» **Records for the task**

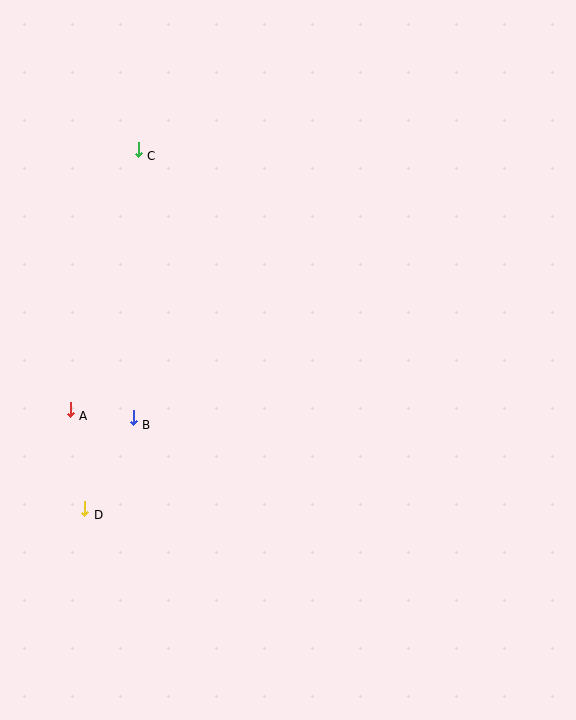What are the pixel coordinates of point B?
Point B is at (133, 425).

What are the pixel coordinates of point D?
Point D is at (85, 515).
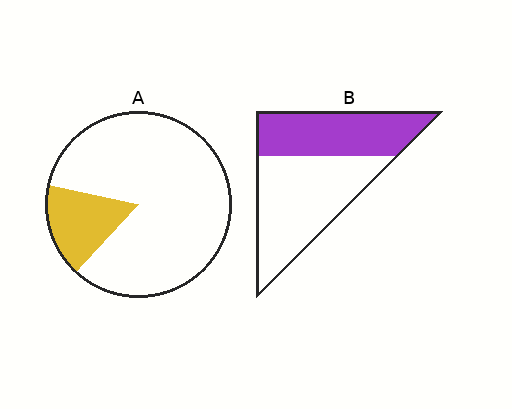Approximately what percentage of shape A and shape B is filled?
A is approximately 15% and B is approximately 40%.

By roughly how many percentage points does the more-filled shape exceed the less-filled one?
By roughly 25 percentage points (B over A).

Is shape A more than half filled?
No.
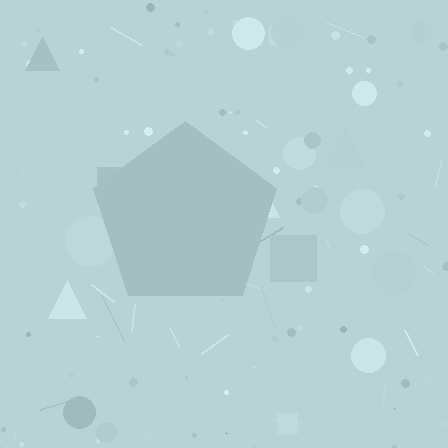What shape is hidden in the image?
A pentagon is hidden in the image.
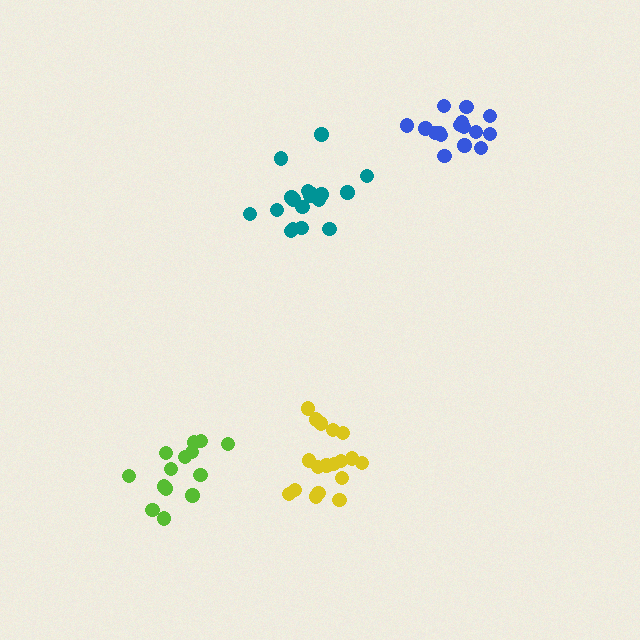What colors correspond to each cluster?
The clusters are colored: lime, teal, yellow, blue.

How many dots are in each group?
Group 1: 14 dots, Group 2: 19 dots, Group 3: 18 dots, Group 4: 16 dots (67 total).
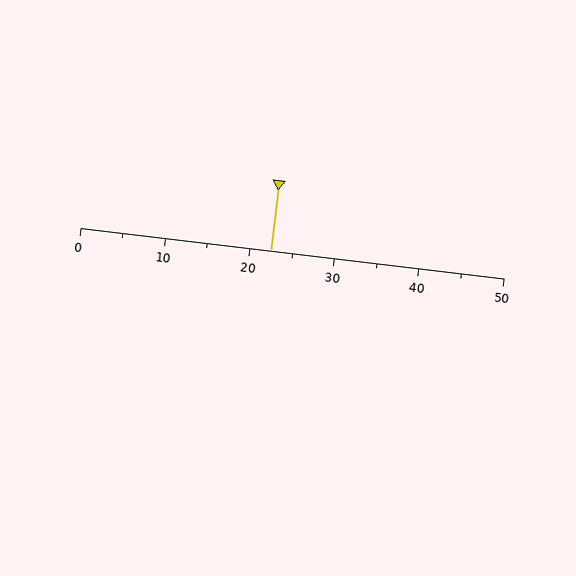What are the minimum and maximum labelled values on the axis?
The axis runs from 0 to 50.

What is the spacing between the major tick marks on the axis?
The major ticks are spaced 10 apart.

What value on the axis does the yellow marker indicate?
The marker indicates approximately 22.5.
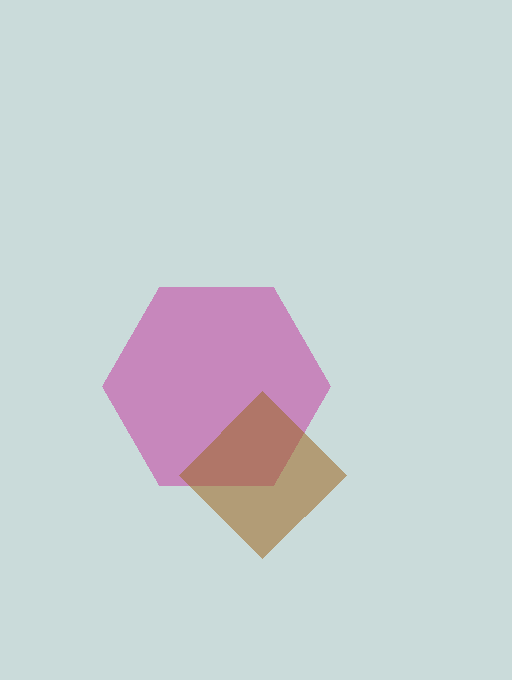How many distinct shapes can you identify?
There are 2 distinct shapes: a magenta hexagon, a brown diamond.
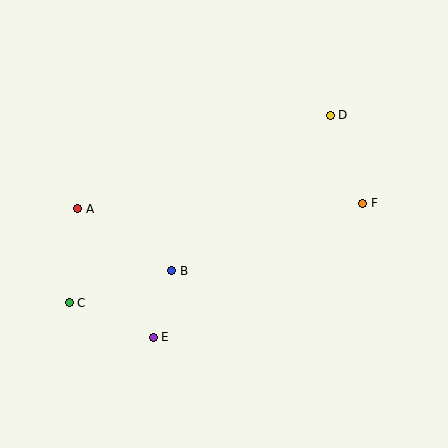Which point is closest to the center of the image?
Point B at (172, 271) is closest to the center.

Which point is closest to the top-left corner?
Point A is closest to the top-left corner.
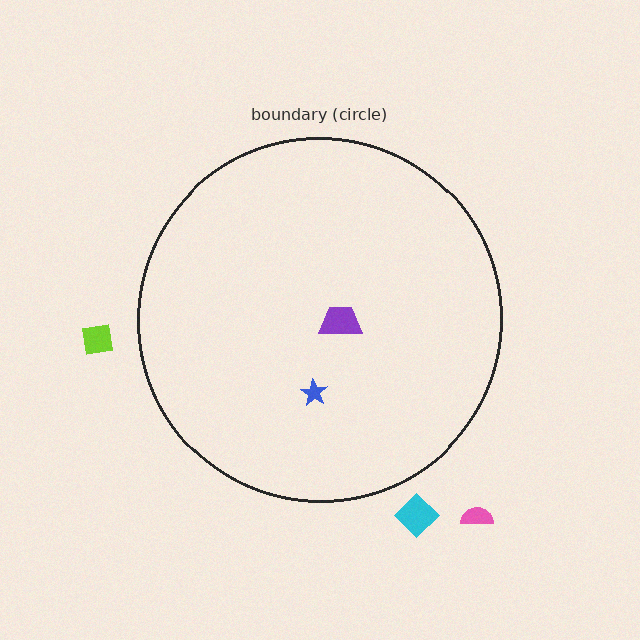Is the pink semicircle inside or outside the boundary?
Outside.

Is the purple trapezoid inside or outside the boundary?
Inside.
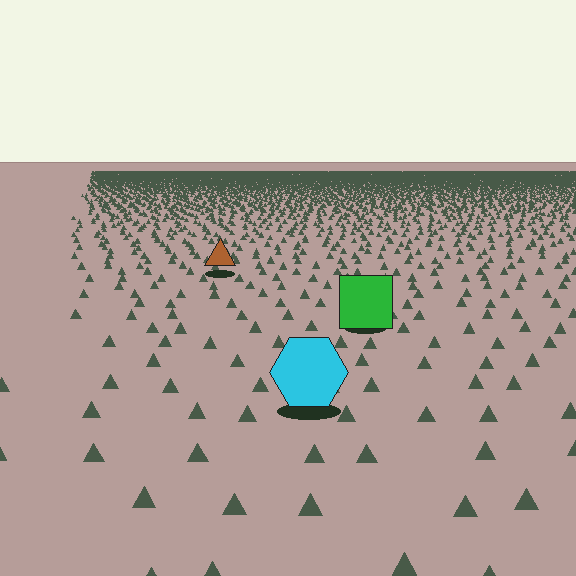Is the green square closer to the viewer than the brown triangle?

» **Brief**
Write the material out again exactly as it appears, dropping the pictures.

» **Result of this exercise**
What are the pixel coordinates of point B?
Point B is at (133, 425).

What are the pixel coordinates of point D?
Point D is at (85, 515).
Approximately what percentage of shape A and shape B is filled?
A is approximately 15% and B is approximately 40%.

By roughly how many percentage points does the more-filled shape exceed the less-filled one?
By roughly 25 percentage points (B over A).

Is shape A more than half filled?
No.
What shape is hidden in the image?
A pentagon is hidden in the image.
What colors correspond to each cluster?
The clusters are colored: lime, teal, yellow, blue.

How many dots are in each group?
Group 1: 14 dots, Group 2: 19 dots, Group 3: 18 dots, Group 4: 16 dots (67 total).
What are the minimum and maximum labelled values on the axis?
The axis runs from 0 to 50.

What is the spacing between the major tick marks on the axis?
The major ticks are spaced 10 apart.

What value on the axis does the yellow marker indicate?
The marker indicates approximately 22.5.
How many distinct shapes can you identify?
There are 2 distinct shapes: a magenta hexagon, a brown diamond.
Which point is closest to the center of the image?
Point B at (172, 271) is closest to the center.

Which point is closest to the top-left corner?
Point A is closest to the top-left corner.
Is the pink semicircle inside or outside the boundary?
Outside.

Is the purple trapezoid inside or outside the boundary?
Inside.
Is the green square closer to the viewer than the brown triangle?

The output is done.